◆ Set task ◆
Reproduce each line, exactly, from the one containing "What color is the cell at row 2, column A?" through the end of the material. Exclude pictures.

[Stored records start]

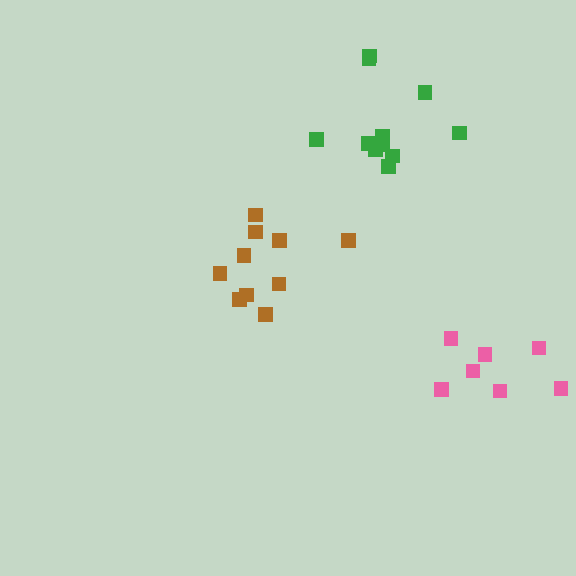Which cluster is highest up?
The green cluster is topmost.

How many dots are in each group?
Group 1: 10 dots, Group 2: 11 dots, Group 3: 7 dots (28 total).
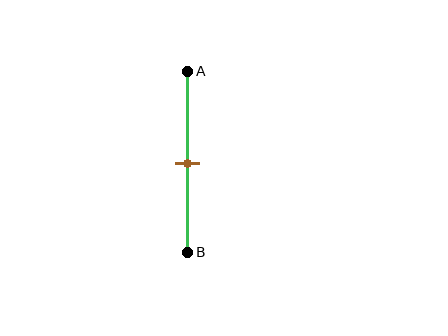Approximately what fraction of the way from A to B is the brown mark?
The brown mark is approximately 50% of the way from A to B.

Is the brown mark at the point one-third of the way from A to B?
No, the mark is at about 50% from A, not at the 33% one-third point.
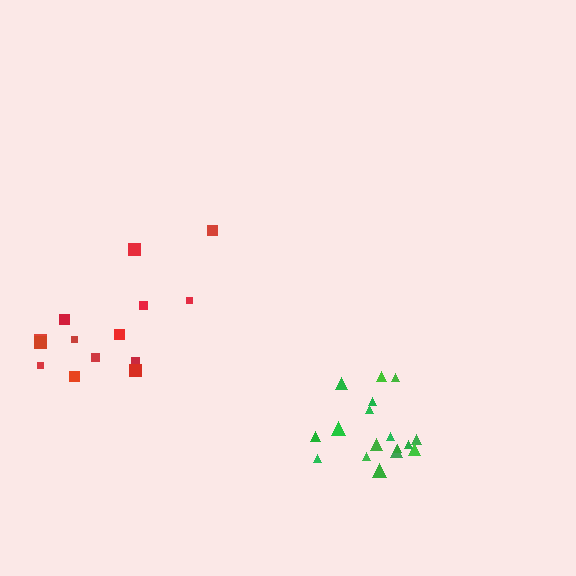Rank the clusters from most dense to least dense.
green, red.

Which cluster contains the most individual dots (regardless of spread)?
Green (18).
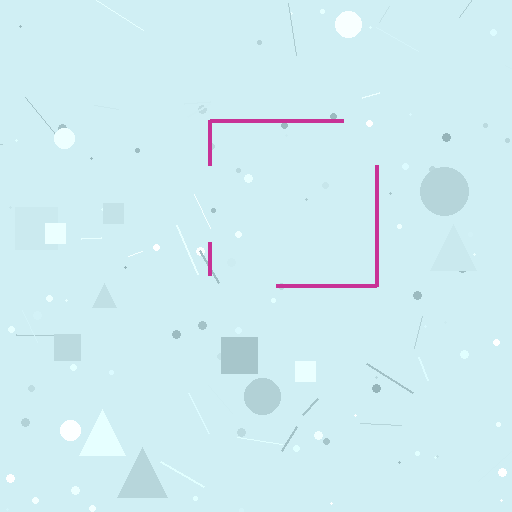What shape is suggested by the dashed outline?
The dashed outline suggests a square.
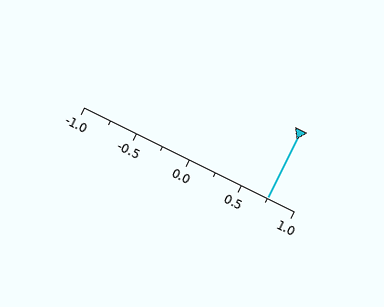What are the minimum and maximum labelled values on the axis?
The axis runs from -1.0 to 1.0.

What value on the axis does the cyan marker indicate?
The marker indicates approximately 0.75.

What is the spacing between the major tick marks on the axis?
The major ticks are spaced 0.5 apart.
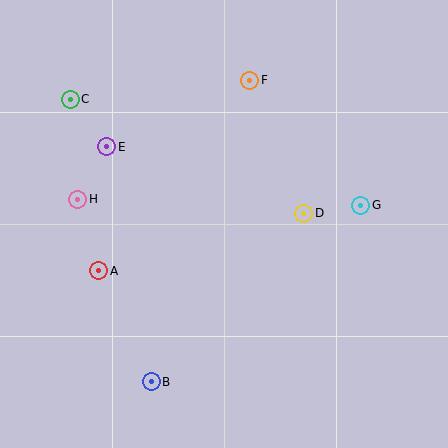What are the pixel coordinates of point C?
Point C is at (70, 99).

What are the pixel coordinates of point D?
Point D is at (304, 213).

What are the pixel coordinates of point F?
Point F is at (250, 80).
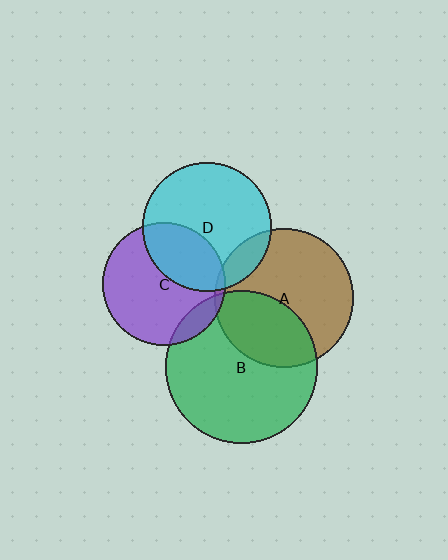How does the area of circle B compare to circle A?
Approximately 1.2 times.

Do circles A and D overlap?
Yes.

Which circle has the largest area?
Circle B (green).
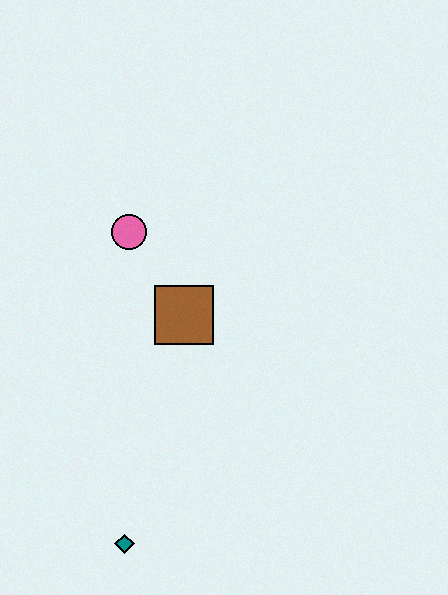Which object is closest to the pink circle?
The brown square is closest to the pink circle.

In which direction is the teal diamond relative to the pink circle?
The teal diamond is below the pink circle.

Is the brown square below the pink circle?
Yes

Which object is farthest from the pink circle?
The teal diamond is farthest from the pink circle.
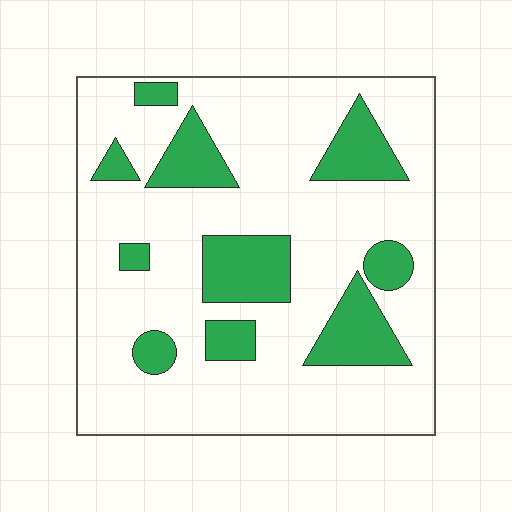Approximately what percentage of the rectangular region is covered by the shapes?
Approximately 20%.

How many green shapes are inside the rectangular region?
10.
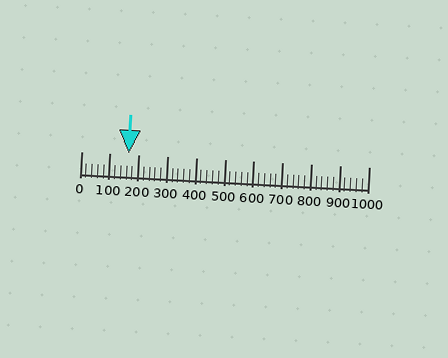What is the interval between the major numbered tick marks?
The major tick marks are spaced 100 units apart.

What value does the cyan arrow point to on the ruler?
The cyan arrow points to approximately 165.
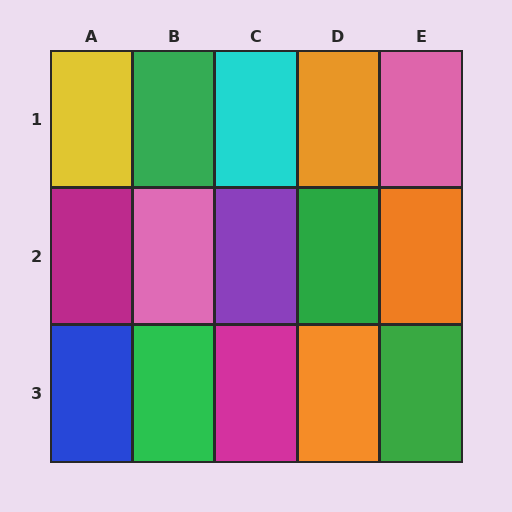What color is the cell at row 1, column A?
Yellow.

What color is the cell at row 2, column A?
Magenta.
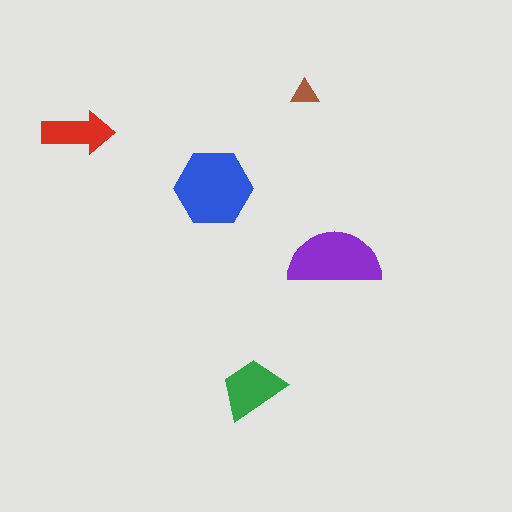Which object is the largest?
The blue hexagon.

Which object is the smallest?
The brown triangle.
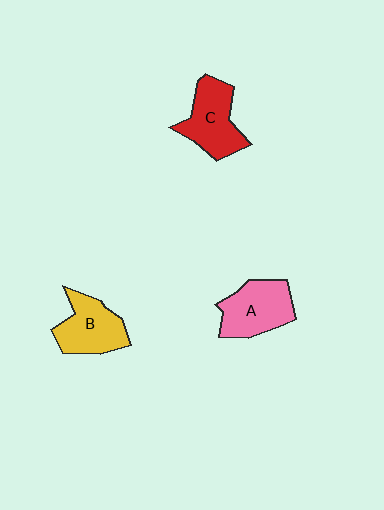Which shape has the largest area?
Shape A (pink).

[Stored records end]

◆ Written answer ◆
What color is the cell at row 2, column A?
Magenta.
Which object is the largest?
The blue hexagon.

Which object is the smallest?
The brown triangle.
Which shape has the largest area?
Shape A (pink).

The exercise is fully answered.